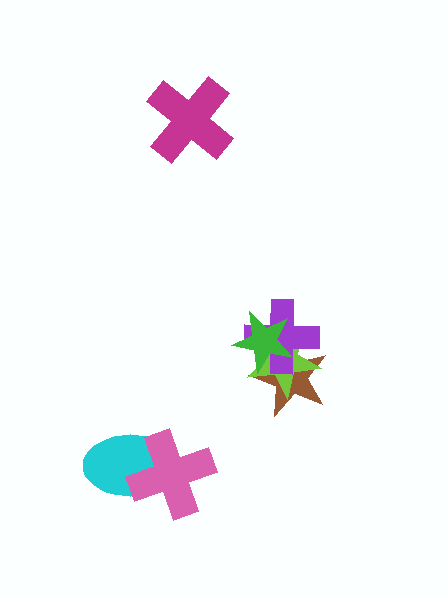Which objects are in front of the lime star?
2 objects cover part of the lime star: the purple cross and the green star.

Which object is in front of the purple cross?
The green star is in front of the purple cross.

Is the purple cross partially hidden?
Yes, it is partially covered by another shape.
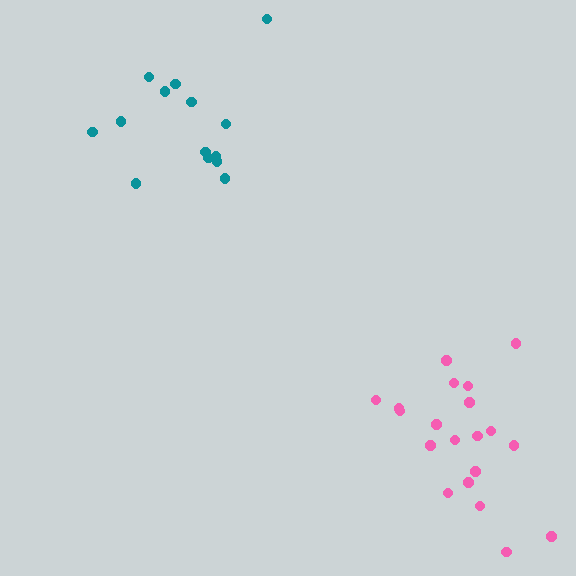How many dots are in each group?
Group 1: 14 dots, Group 2: 20 dots (34 total).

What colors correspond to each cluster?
The clusters are colored: teal, pink.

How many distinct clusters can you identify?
There are 2 distinct clusters.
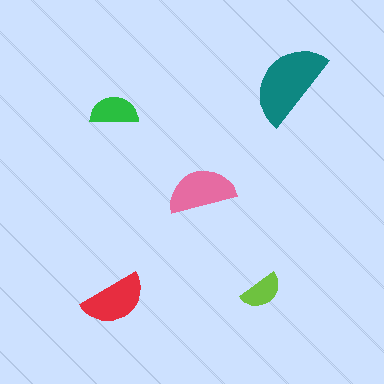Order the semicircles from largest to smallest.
the teal one, the pink one, the red one, the green one, the lime one.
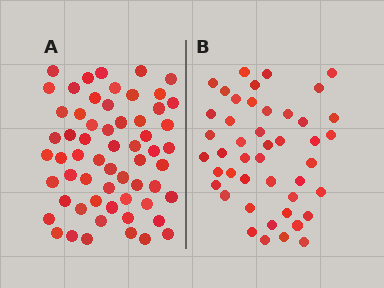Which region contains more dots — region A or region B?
Region A (the left region) has more dots.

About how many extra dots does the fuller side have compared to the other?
Region A has approximately 15 more dots than region B.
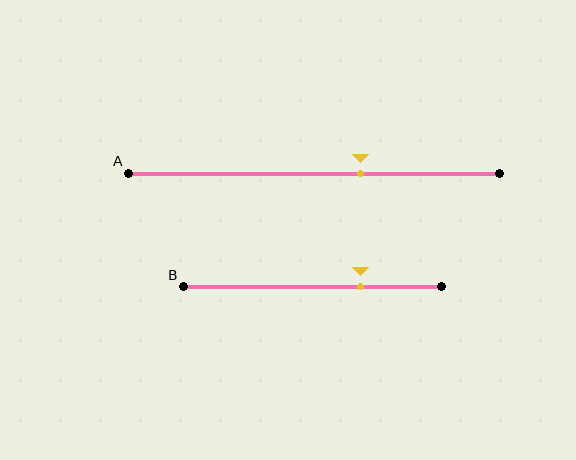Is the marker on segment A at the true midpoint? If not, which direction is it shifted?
No, the marker on segment A is shifted to the right by about 13% of the segment length.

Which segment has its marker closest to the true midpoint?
Segment A has its marker closest to the true midpoint.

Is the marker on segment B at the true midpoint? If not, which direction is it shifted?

Challenge: Repeat the data exactly, excluding the pictures.

Reply to the task:
Which objects are in front of the lime star?
2 objects cover part of the lime star: the purple cross and the green star.

Which object is in front of the purple cross?
The green star is in front of the purple cross.

Is the purple cross partially hidden?
Yes, it is partially covered by another shape.
How many dots are in each group?
Group 1: 14 dots, Group 2: 20 dots (34 total).

What colors correspond to each cluster?
The clusters are colored: teal, pink.

How many distinct clusters can you identify?
There are 2 distinct clusters.
Order the semicircles from largest to smallest.
the teal one, the pink one, the red one, the green one, the lime one.
Which region contains more dots — region A or region B?
Region A (the left region) has more dots.

About how many extra dots does the fuller side have compared to the other?
Region A has approximately 15 more dots than region B.
Is the marker on segment A at the true midpoint? If not, which direction is it shifted?
No, the marker on segment A is shifted to the right by about 13% of the segment length.

Which segment has its marker closest to the true midpoint?
Segment A has its marker closest to the true midpoint.

Is the marker on segment B at the true midpoint? If not, which direction is it shifted?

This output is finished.